▸ **Work instructions**
Leave out every picture, and restate word for word only the lines from the one containing "What value does" through the end of the material.

▸ **Given information**
===

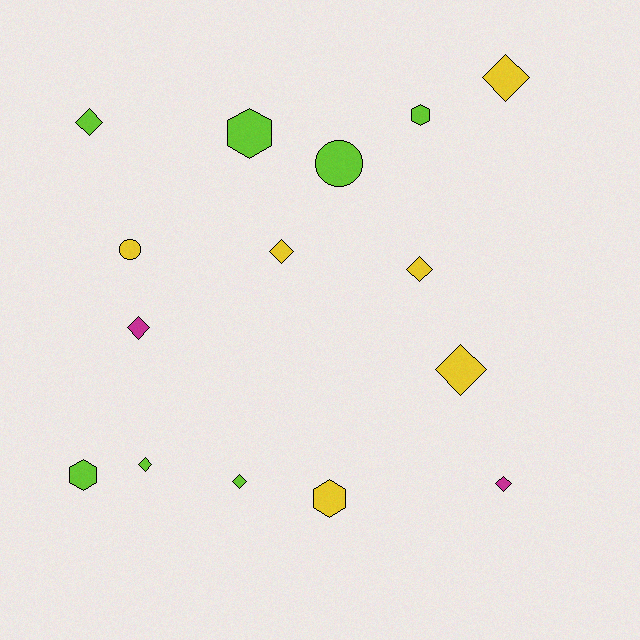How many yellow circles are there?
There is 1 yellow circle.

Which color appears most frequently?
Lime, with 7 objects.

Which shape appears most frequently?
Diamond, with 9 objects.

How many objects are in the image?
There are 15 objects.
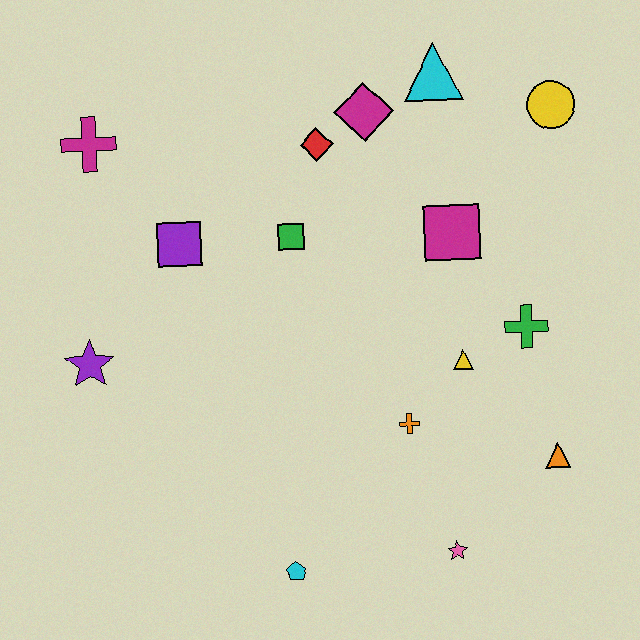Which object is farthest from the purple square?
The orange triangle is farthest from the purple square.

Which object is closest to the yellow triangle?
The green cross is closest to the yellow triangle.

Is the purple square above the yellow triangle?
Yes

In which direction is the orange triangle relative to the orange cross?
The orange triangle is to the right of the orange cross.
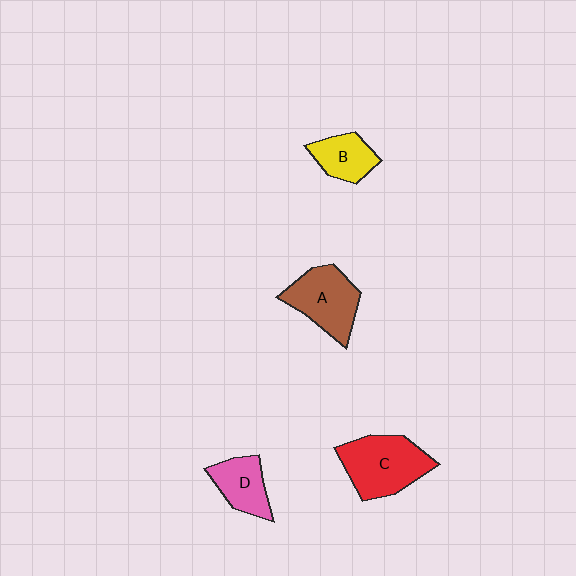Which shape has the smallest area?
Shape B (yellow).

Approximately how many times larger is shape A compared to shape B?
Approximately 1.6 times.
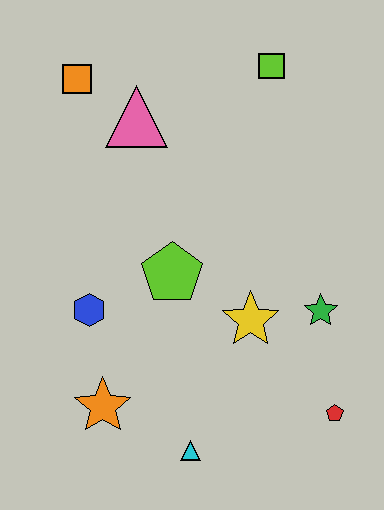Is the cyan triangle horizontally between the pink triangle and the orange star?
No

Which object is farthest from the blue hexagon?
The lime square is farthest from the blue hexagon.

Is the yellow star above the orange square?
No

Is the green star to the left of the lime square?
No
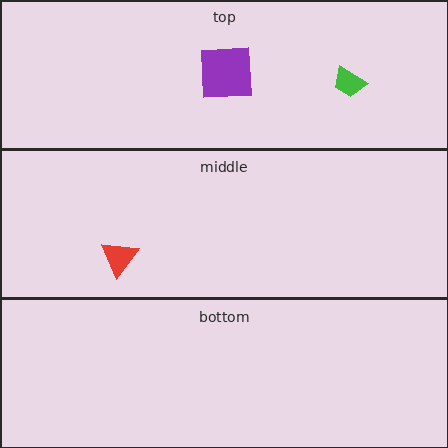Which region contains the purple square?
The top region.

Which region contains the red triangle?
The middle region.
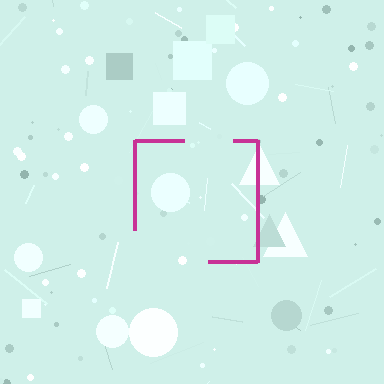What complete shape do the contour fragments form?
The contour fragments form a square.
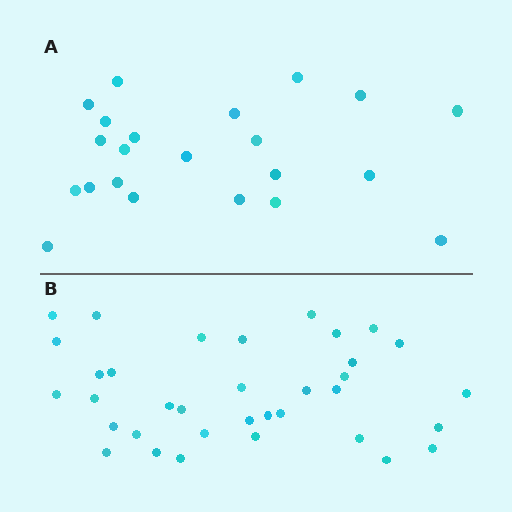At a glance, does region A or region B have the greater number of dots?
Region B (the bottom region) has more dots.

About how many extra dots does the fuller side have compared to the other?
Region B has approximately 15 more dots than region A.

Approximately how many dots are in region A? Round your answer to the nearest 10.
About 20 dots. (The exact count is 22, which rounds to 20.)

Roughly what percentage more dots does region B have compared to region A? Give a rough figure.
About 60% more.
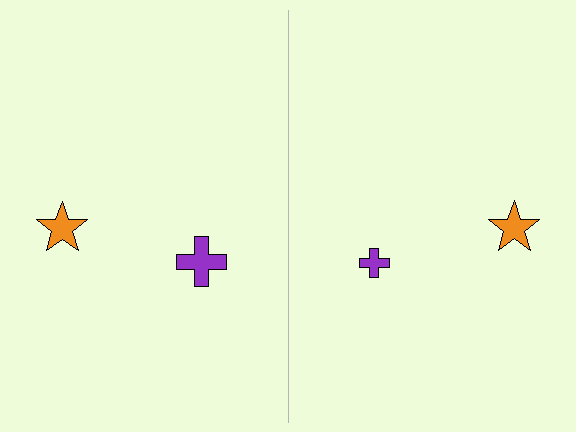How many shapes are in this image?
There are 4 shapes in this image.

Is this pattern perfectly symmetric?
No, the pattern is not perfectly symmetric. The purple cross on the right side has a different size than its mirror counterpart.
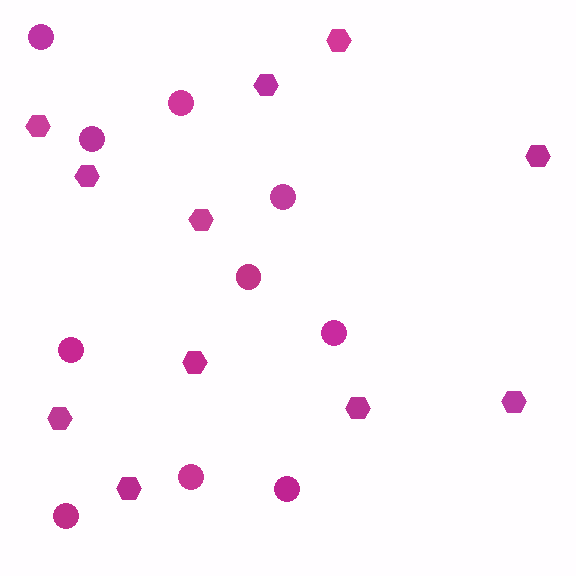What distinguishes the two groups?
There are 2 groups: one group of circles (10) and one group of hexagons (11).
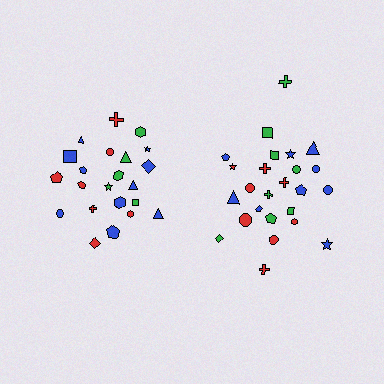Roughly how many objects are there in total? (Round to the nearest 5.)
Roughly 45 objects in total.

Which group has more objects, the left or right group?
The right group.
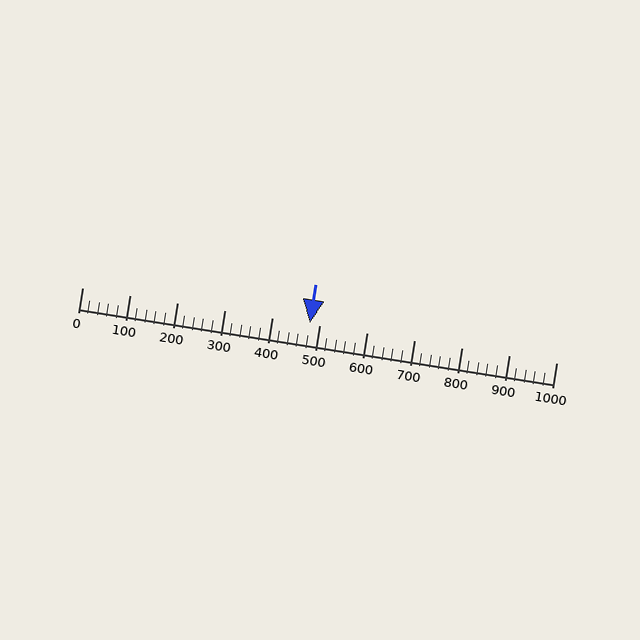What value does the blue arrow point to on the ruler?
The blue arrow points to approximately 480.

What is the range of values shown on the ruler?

===

▸ **Written solution**
What value does the blue arrow point to on the ruler?
The blue arrow points to approximately 480.

What is the range of values shown on the ruler?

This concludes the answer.